--- Start ---

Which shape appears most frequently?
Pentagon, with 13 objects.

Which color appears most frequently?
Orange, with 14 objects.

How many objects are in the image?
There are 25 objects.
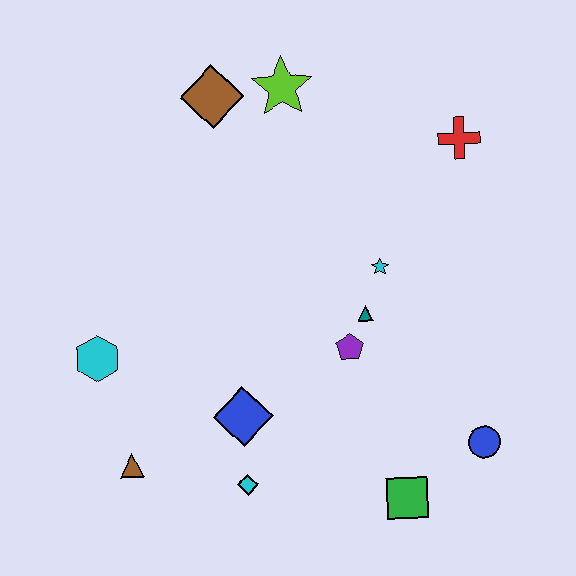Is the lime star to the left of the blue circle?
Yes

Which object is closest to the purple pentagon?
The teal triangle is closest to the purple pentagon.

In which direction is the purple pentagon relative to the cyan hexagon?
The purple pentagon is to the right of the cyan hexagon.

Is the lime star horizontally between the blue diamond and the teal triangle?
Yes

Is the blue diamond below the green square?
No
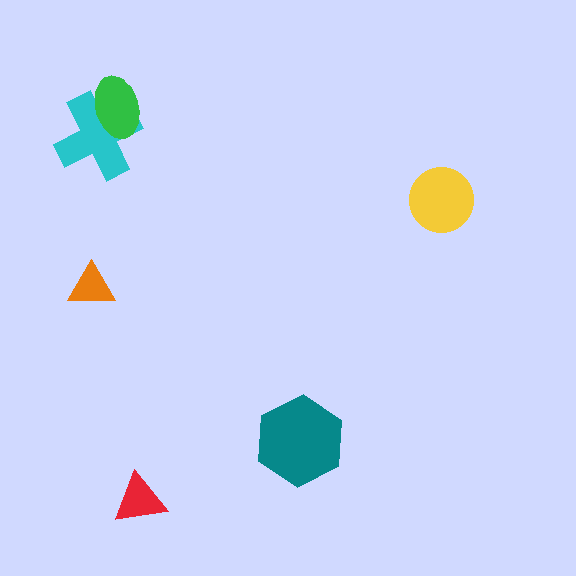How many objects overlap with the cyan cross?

--- End ---

WRITTEN TASK → Restate the records word for word, omitting images.

SOLUTION FOR THIS TASK →
Which shape appears most frequently?
Pentagon, with 13 objects.

Which color appears most frequently?
Orange, with 14 objects.

How many objects are in the image?
There are 25 objects.
Is the lime star to the left of the blue circle?
Yes

Which object is closest to the purple pentagon?
The teal triangle is closest to the purple pentagon.

In which direction is the purple pentagon relative to the cyan hexagon?
The purple pentagon is to the right of the cyan hexagon.

Is the lime star horizontally between the blue diamond and the teal triangle?
Yes

Is the blue diamond below the green square?
No
How many objects overlap with the cyan cross?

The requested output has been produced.